Set down each entry exactly as given; pictures should not appear in the copy.

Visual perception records
>> START

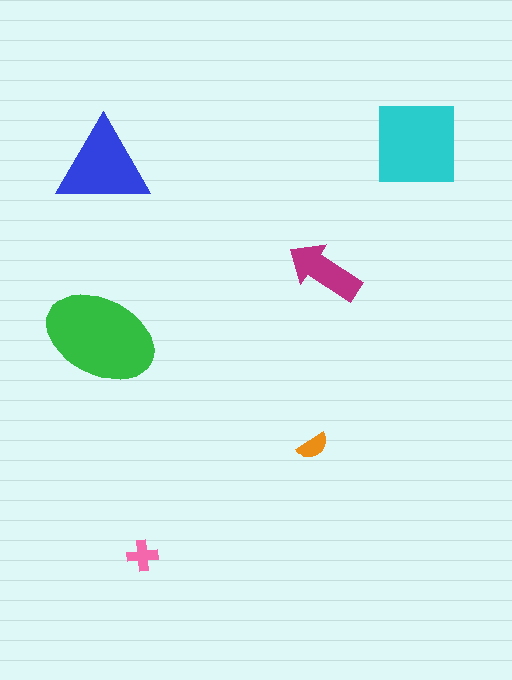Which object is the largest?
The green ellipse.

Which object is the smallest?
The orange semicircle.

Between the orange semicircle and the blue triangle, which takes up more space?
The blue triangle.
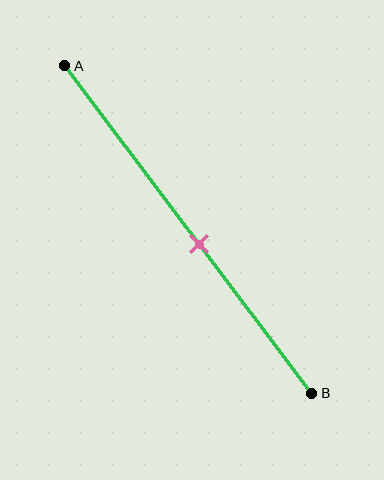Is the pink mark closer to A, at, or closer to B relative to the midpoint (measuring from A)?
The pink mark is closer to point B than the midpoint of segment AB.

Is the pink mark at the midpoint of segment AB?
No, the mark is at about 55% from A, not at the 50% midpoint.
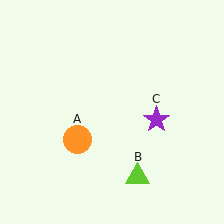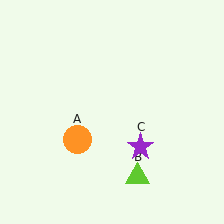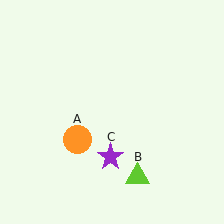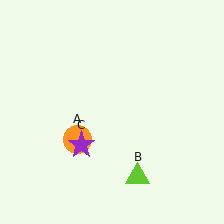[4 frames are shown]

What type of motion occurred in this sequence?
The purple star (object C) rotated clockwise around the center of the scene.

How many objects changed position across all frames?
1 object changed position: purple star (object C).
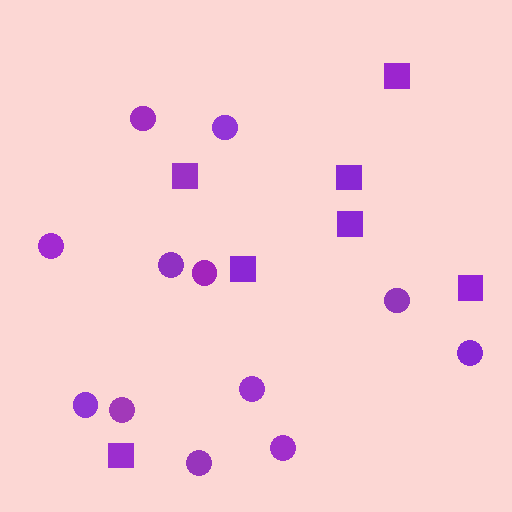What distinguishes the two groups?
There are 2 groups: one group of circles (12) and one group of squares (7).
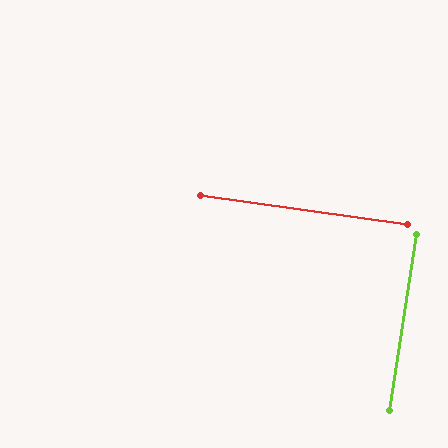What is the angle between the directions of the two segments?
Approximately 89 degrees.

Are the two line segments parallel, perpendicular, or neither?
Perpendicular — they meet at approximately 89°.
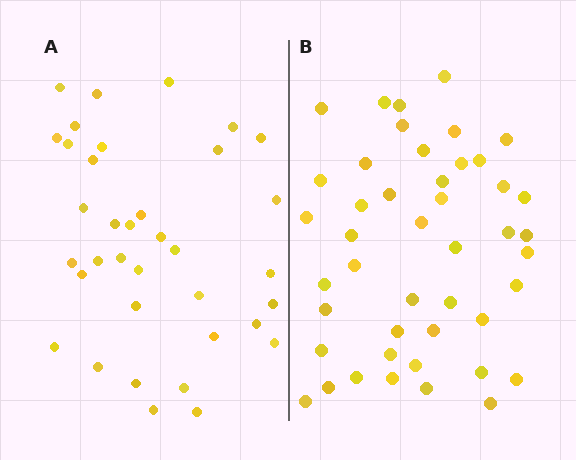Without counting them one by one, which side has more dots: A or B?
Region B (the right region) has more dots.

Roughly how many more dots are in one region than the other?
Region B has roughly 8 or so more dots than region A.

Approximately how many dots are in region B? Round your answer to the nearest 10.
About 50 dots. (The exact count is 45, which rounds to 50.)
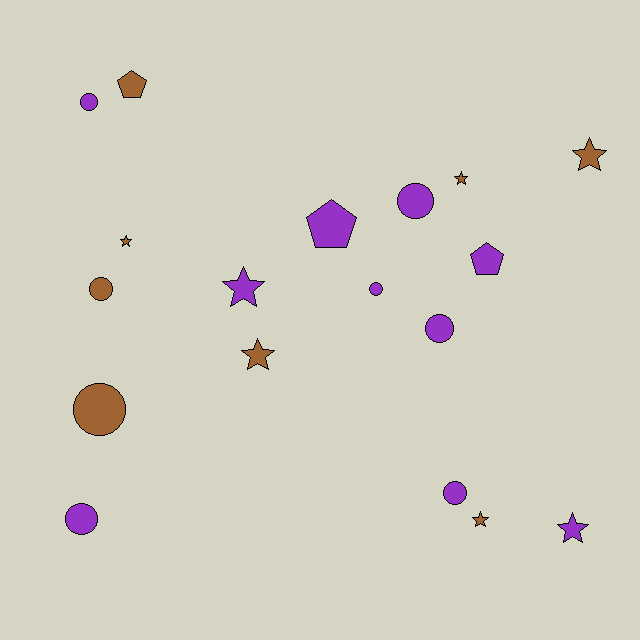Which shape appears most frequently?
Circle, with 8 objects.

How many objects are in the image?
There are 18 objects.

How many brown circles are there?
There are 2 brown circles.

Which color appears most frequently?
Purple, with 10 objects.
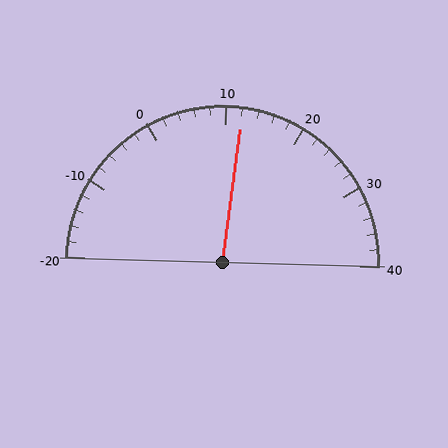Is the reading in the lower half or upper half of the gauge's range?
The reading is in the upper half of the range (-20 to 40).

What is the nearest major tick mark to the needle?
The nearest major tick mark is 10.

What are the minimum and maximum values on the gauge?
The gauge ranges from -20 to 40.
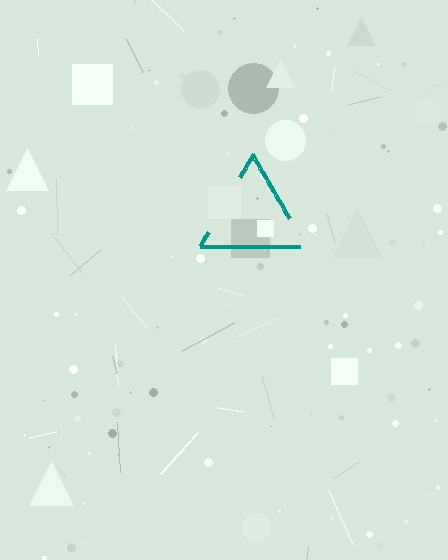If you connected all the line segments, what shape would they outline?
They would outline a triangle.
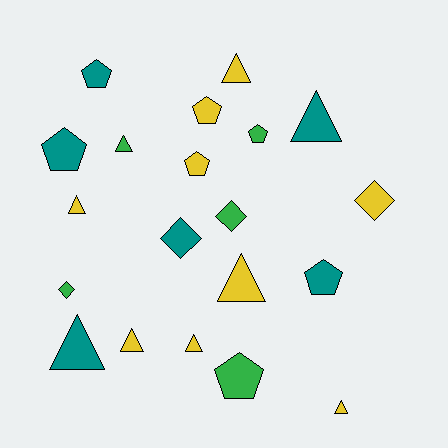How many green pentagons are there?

>> END

Response to this exercise =>
Which object is the largest?
The green ellipse.

Which object is the smallest?
The orange semicircle.

Between the orange semicircle and the blue triangle, which takes up more space?
The blue triangle.
Is the pink mark closer to A, at, or closer to B relative to the midpoint (measuring from A)?
The pink mark is closer to point B than the midpoint of segment AB.

Is the pink mark at the midpoint of segment AB?
No, the mark is at about 55% from A, not at the 50% midpoint.
[4 frames are shown]

What type of motion occurred in this sequence?
The purple star (object C) rotated clockwise around the center of the scene.

How many objects changed position across all frames?
1 object changed position: purple star (object C).
What distinguishes the two groups?
There are 2 groups: one group of circles (12) and one group of squares (7).
What is the angle between the directions of the two segments?
Approximately 89 degrees.

Are the two line segments parallel, perpendicular, or neither?
Perpendicular — they meet at approximately 89°.
Without counting them one by one, which side has more dots: A or B?
Region B (the right region) has more dots.

Roughly how many more dots are in one region than the other?
Region B has roughly 8 or so more dots than region A.

Approximately how many dots are in region B? Round your answer to the nearest 10.
About 50 dots. (The exact count is 45, which rounds to 50.)
Which shape appears most frequently?
Circle, with 8 objects.

How many objects are in the image?
There are 18 objects.

How many brown circles are there?
There are 2 brown circles.

Which color appears most frequently?
Purple, with 10 objects.
Is the reading in the lower half or upper half of the gauge's range?
The reading is in the upper half of the range (-20 to 40).

What is the nearest major tick mark to the needle?
The nearest major tick mark is 10.

What are the minimum and maximum values on the gauge?
The gauge ranges from -20 to 40.
If you connected all the line segments, what shape would they outline?
They would outline a triangle.
How many green pentagons are there?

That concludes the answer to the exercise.